- _Supplied records_

▶

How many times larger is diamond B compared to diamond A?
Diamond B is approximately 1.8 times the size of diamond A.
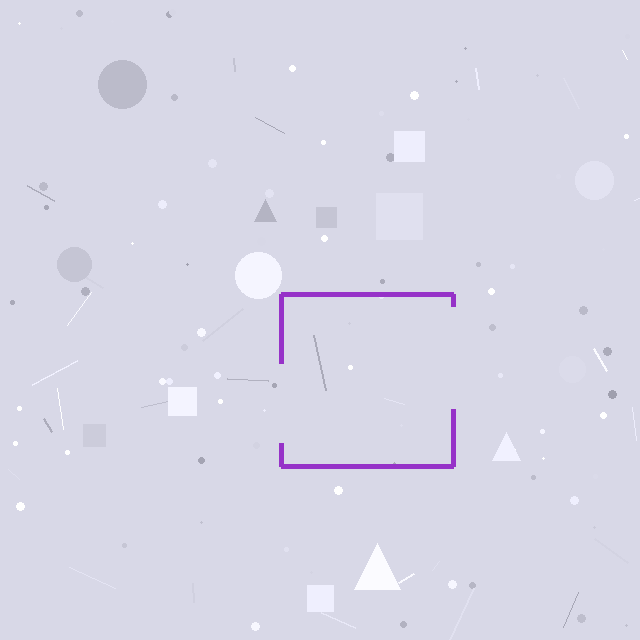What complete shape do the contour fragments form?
The contour fragments form a square.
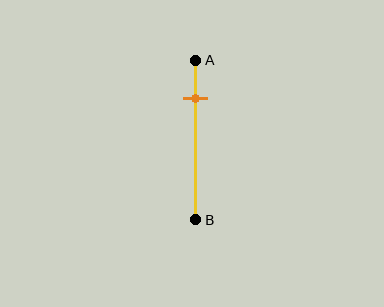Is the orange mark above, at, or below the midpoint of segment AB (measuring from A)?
The orange mark is above the midpoint of segment AB.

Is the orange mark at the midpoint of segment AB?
No, the mark is at about 25% from A, not at the 50% midpoint.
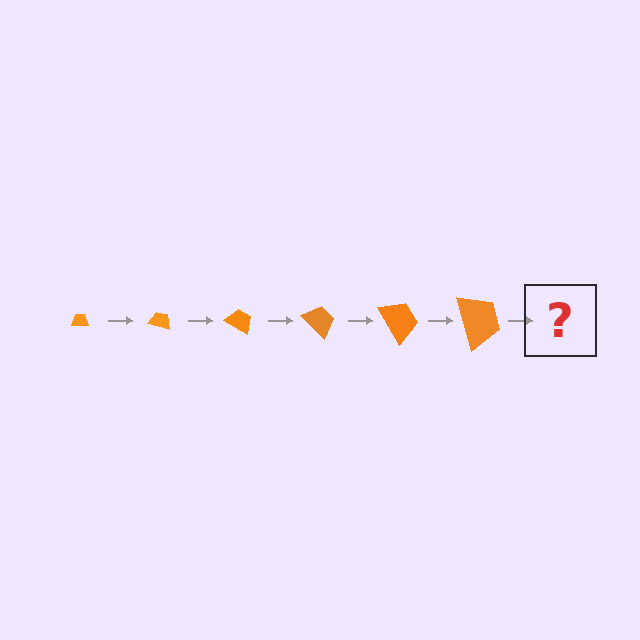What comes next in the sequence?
The next element should be a trapezoid, larger than the previous one and rotated 90 degrees clockwise from the start.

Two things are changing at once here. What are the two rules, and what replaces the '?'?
The two rules are that the trapezoid grows larger each step and it rotates 15 degrees clockwise each step. The '?' should be a trapezoid, larger than the previous one and rotated 90 degrees clockwise from the start.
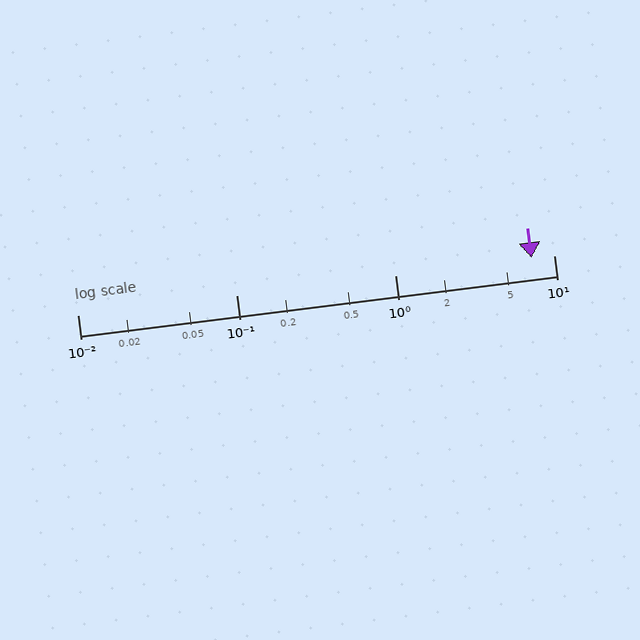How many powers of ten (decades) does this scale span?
The scale spans 3 decades, from 0.01 to 10.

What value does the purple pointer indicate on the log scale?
The pointer indicates approximately 7.2.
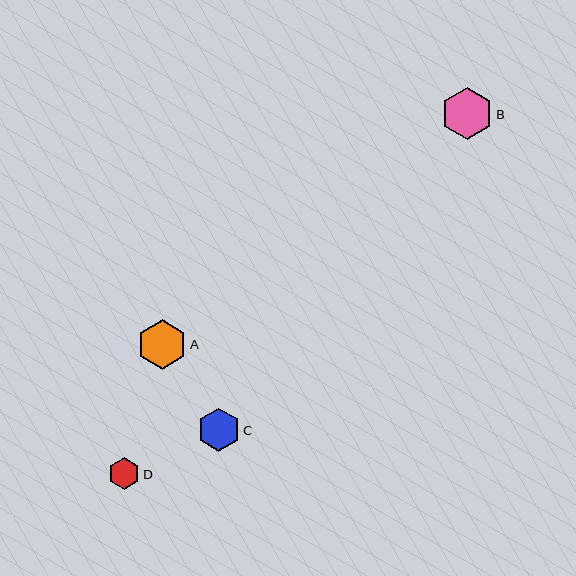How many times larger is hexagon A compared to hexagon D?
Hexagon A is approximately 1.6 times the size of hexagon D.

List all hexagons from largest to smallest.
From largest to smallest: B, A, C, D.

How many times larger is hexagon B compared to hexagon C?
Hexagon B is approximately 1.2 times the size of hexagon C.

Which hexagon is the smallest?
Hexagon D is the smallest with a size of approximately 32 pixels.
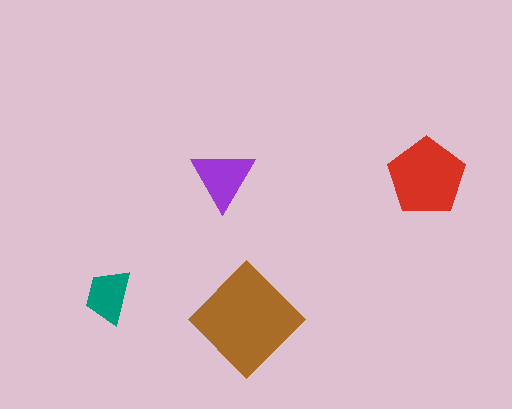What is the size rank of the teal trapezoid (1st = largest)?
4th.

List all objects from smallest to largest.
The teal trapezoid, the purple triangle, the red pentagon, the brown diamond.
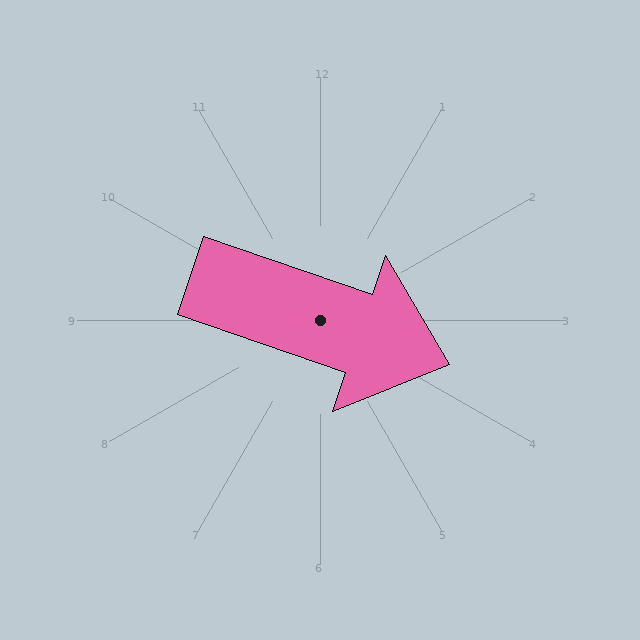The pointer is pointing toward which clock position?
Roughly 4 o'clock.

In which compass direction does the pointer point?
East.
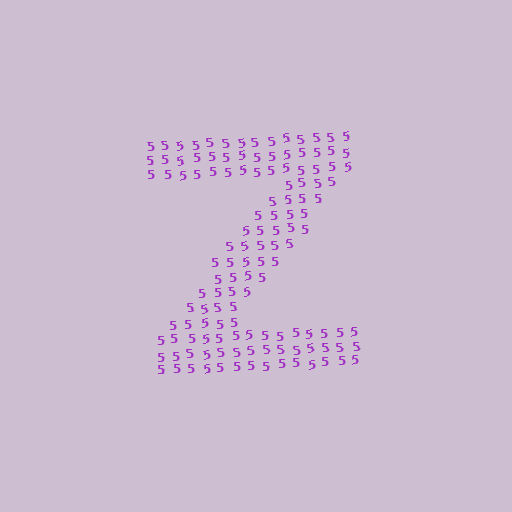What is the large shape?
The large shape is the letter Z.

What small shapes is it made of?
It is made of small digit 5's.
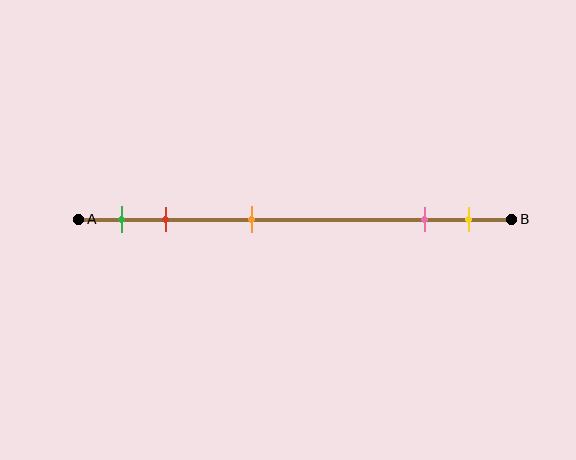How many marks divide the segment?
There are 5 marks dividing the segment.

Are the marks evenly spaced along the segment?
No, the marks are not evenly spaced.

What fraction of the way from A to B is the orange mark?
The orange mark is approximately 40% (0.4) of the way from A to B.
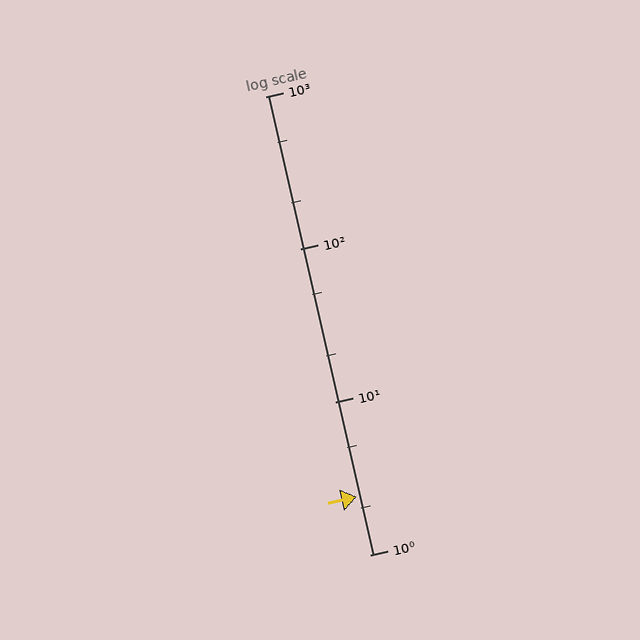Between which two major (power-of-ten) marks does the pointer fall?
The pointer is between 1 and 10.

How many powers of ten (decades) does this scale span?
The scale spans 3 decades, from 1 to 1000.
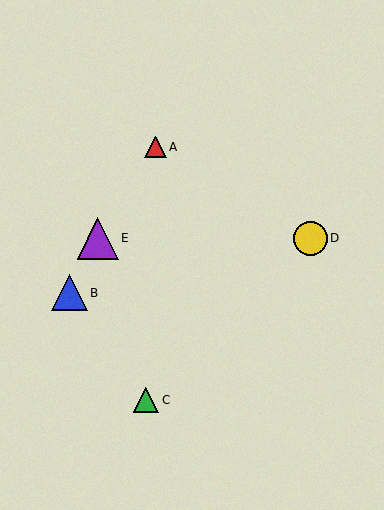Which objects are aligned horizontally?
Objects D, E are aligned horizontally.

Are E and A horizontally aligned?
No, E is at y≈238 and A is at y≈147.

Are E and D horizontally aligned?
Yes, both are at y≈238.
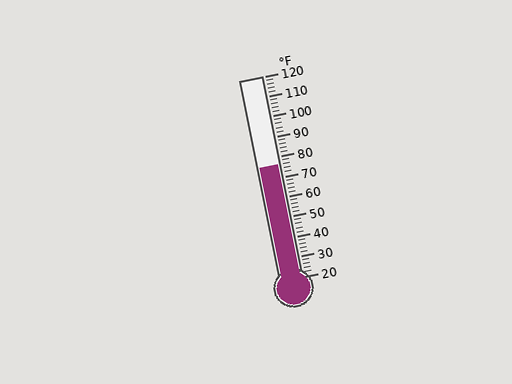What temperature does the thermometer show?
The thermometer shows approximately 76°F.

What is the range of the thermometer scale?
The thermometer scale ranges from 20°F to 120°F.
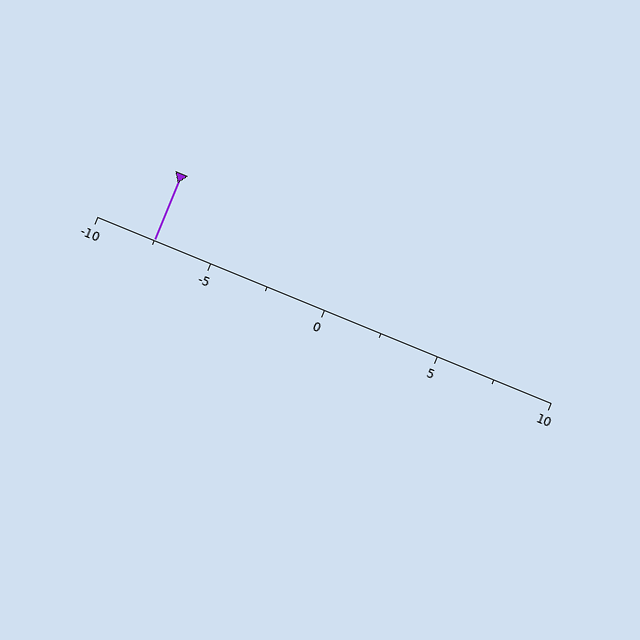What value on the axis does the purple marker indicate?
The marker indicates approximately -7.5.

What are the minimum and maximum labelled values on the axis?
The axis runs from -10 to 10.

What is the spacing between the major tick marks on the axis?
The major ticks are spaced 5 apart.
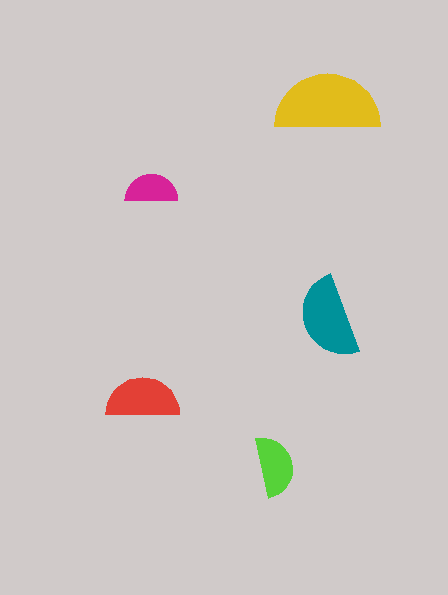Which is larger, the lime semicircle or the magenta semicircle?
The lime one.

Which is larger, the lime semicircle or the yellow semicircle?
The yellow one.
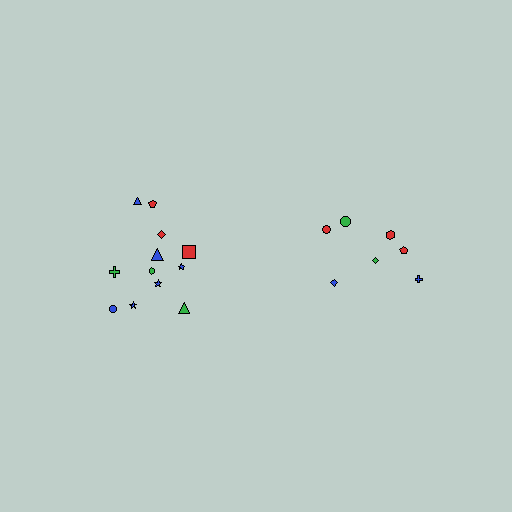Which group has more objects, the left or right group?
The left group.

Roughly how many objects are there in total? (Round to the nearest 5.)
Roughly 20 objects in total.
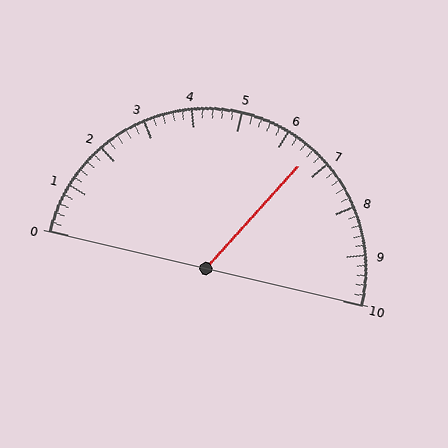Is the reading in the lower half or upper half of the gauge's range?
The reading is in the upper half of the range (0 to 10).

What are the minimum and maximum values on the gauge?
The gauge ranges from 0 to 10.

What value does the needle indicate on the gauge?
The needle indicates approximately 6.6.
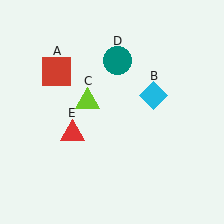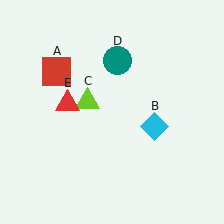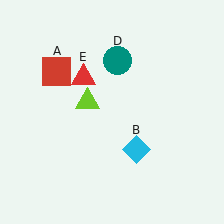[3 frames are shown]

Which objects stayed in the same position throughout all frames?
Red square (object A) and lime triangle (object C) and teal circle (object D) remained stationary.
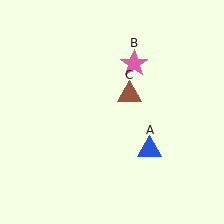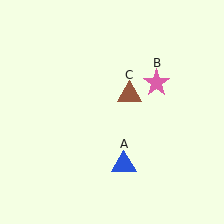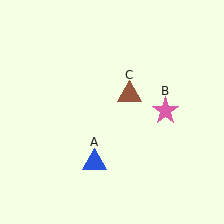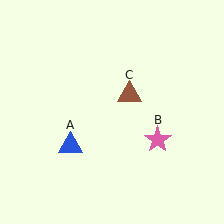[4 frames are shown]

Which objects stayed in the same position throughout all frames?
Brown triangle (object C) remained stationary.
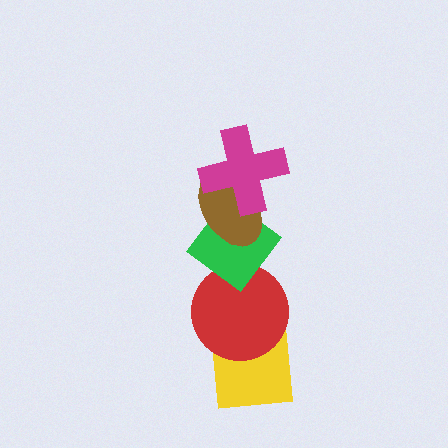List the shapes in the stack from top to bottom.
From top to bottom: the magenta cross, the brown ellipse, the green diamond, the red circle, the yellow square.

◀

Each record should be quoted exactly, with the images omitted.

How many times larger is diamond B compared to diamond A?
Diamond B is approximately 1.8 times the size of diamond A.
What complete shape do the contour fragments form?
The contour fragments form a square.
Is the orange mark above, at, or below the midpoint of segment AB (measuring from A)?
The orange mark is above the midpoint of segment AB.

Is the orange mark at the midpoint of segment AB?
No, the mark is at about 25% from A, not at the 50% midpoint.
What comes next in the sequence?
The next element should be a trapezoid, larger than the previous one and rotated 90 degrees clockwise from the start.

Two things are changing at once here. What are the two rules, and what replaces the '?'?
The two rules are that the trapezoid grows larger each step and it rotates 15 degrees clockwise each step. The '?' should be a trapezoid, larger than the previous one and rotated 90 degrees clockwise from the start.
How many powers of ten (decades) does this scale span?
The scale spans 3 decades, from 0.01 to 10.

What value does the purple pointer indicate on the log scale?
The pointer indicates approximately 7.2.
How many times larger is hexagon A compared to hexagon D?
Hexagon A is approximately 1.6 times the size of hexagon D.

List all hexagons from largest to smallest.
From largest to smallest: B, A, C, D.

How many times larger is hexagon B compared to hexagon C?
Hexagon B is approximately 1.2 times the size of hexagon C.

Which hexagon is the smallest?
Hexagon D is the smallest with a size of approximately 32 pixels.
What is the size rank of the teal trapezoid (1st = largest)?
4th.

List all objects from smallest to largest.
The teal trapezoid, the purple triangle, the red pentagon, the brown diamond.
The pointer is pointing toward which clock position?
Roughly 4 o'clock.

In which compass direction does the pointer point?
East.
What is the large shape?
The large shape is the letter Z.

What small shapes is it made of?
It is made of small digit 5's.
How many marks divide the segment?
There are 5 marks dividing the segment.

Are the marks evenly spaced along the segment?
No, the marks are not evenly spaced.

What fraction of the way from A to B is the orange mark?
The orange mark is approximately 40% (0.4) of the way from A to B.
Between which two major (power-of-ten) marks does the pointer fall?
The pointer is between 1 and 10.

How many powers of ten (decades) does this scale span?
The scale spans 3 decades, from 1 to 1000.
Which objects are aligned horizontally?
Objects D, E are aligned horizontally.

Are E and A horizontally aligned?
No, E is at y≈238 and A is at y≈147.

Are E and D horizontally aligned?
Yes, both are at y≈238.
What temperature does the thermometer show?
The thermometer shows approximately 76°F.

What is the range of the thermometer scale?
The thermometer scale ranges from 20°F to 120°F.
What value on the axis does the purple marker indicate?
The marker indicates approximately -7.5.

What are the minimum and maximum labelled values on the axis?
The axis runs from -10 to 10.

What is the spacing between the major tick marks on the axis?
The major ticks are spaced 5 apart.
Which is larger, the lime semicircle or the magenta semicircle?
The lime one.

Which is larger, the lime semicircle or the yellow semicircle?
The yellow one.
Which group has more objects, the left or right group?
The left group.

Roughly how many objects are there in total? (Round to the nearest 5.)
Roughly 20 objects in total.
Is the reading in the lower half or upper half of the gauge's range?
The reading is in the upper half of the range (0 to 10).

What are the minimum and maximum values on the gauge?
The gauge ranges from 0 to 10.

What value does the needle indicate on the gauge?
The needle indicates approximately 6.6.
[3 frames are shown]

Which objects stayed in the same position throughout all frames?
Red square (object A) and lime triangle (object C) and teal circle (object D) remained stationary.
[4 frames are shown]

Which objects stayed in the same position throughout all frames?
Brown triangle (object C) remained stationary.
List the shapes in the stack from top to bottom.
From top to bottom: the magenta cross, the brown ellipse, the green diamond, the red circle, the yellow square.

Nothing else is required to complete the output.